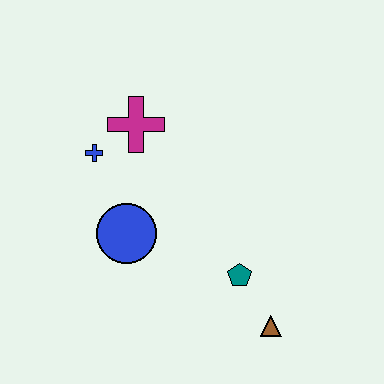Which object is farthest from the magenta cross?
The brown triangle is farthest from the magenta cross.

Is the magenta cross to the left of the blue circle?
No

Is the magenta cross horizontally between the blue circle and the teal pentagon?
Yes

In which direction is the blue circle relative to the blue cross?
The blue circle is below the blue cross.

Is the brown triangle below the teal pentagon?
Yes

## Task objective:
Repeat word for word every line from the one that holds "In which direction" to the end. Both ends count.

## Problem solution:
In which direction is the blue circle relative to the blue cross?
The blue circle is below the blue cross.

Is the brown triangle below the teal pentagon?
Yes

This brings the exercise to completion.